STATED TASK = Begin with the line containing "Is the orange diamond partially hidden?" and copy each line exactly through the last line of the entries, inclusive.

-- start STORED DATA --

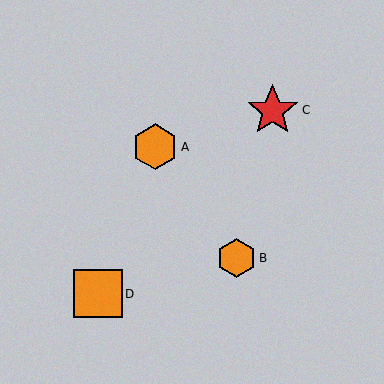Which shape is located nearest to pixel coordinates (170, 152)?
The orange hexagon (labeled A) at (155, 147) is nearest to that location.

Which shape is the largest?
The orange square (labeled D) is the largest.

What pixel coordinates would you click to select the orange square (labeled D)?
Click at (98, 294) to select the orange square D.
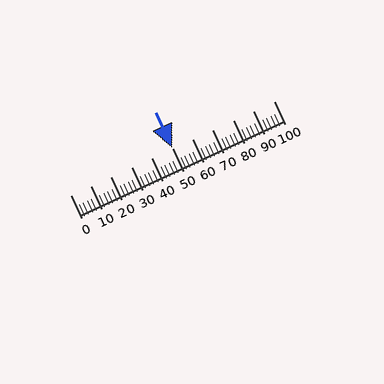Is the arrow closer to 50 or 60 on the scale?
The arrow is closer to 50.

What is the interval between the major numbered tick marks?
The major tick marks are spaced 10 units apart.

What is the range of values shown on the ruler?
The ruler shows values from 0 to 100.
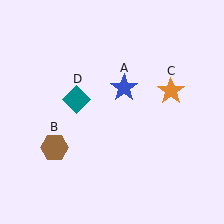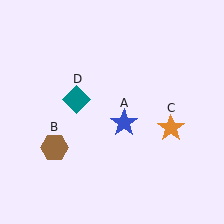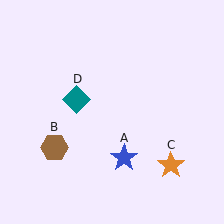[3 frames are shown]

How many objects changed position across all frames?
2 objects changed position: blue star (object A), orange star (object C).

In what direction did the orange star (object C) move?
The orange star (object C) moved down.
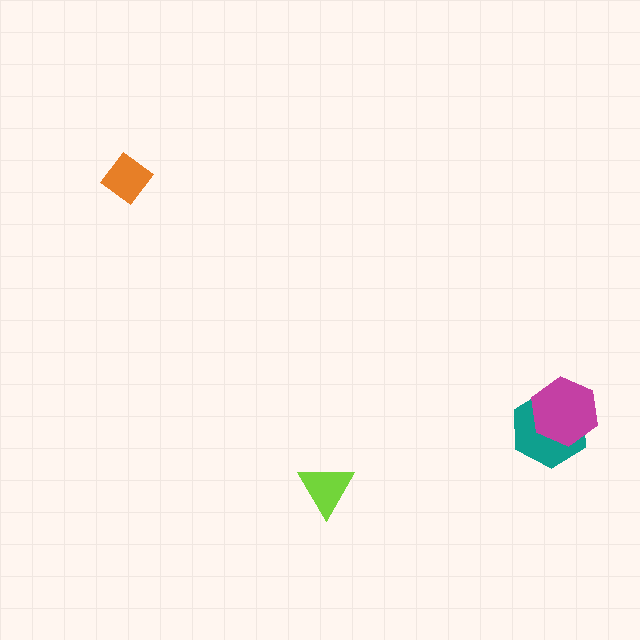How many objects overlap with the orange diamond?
0 objects overlap with the orange diamond.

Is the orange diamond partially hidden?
No, no other shape covers it.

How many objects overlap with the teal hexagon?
1 object overlaps with the teal hexagon.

-- end STORED DATA --

TASK SOLUTION =
Is the orange diamond partially hidden?
No, no other shape covers it.

How many objects overlap with the teal hexagon?
1 object overlaps with the teal hexagon.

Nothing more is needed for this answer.